§ SET EXERCISE
Write out the listing below exactly, and omit any images you find in it.

§ Records
+++

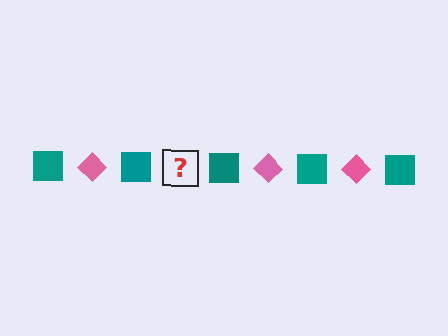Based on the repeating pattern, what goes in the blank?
The blank should be a pink diamond.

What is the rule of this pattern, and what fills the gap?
The rule is that the pattern alternates between teal square and pink diamond. The gap should be filled with a pink diamond.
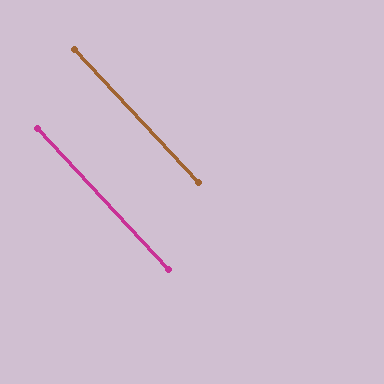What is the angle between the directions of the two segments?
Approximately 0 degrees.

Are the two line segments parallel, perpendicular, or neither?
Parallel — their directions differ by only 0.1°.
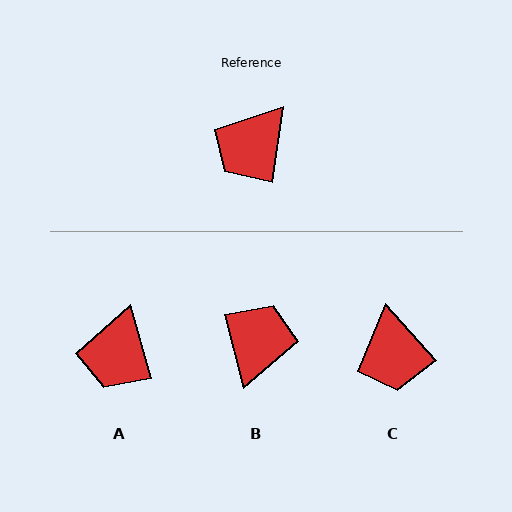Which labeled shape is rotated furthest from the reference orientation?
B, about 158 degrees away.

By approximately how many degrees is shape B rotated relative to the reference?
Approximately 158 degrees clockwise.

+++

§ EXERCISE SOLUTION
Based on the repeating pattern, what goes in the blank?
The blank should be a pink diamond.

What is the rule of this pattern, and what fills the gap?
The rule is that the pattern alternates between teal square and pink diamond. The gap should be filled with a pink diamond.
What is the angle between the directions of the two segments?
Approximately 0 degrees.

Are the two line segments parallel, perpendicular, or neither?
Parallel — their directions differ by only 0.1°.
Which labeled shape is rotated furthest from the reference orientation?
B, about 158 degrees away.

By approximately how many degrees is shape B rotated relative to the reference?
Approximately 158 degrees clockwise.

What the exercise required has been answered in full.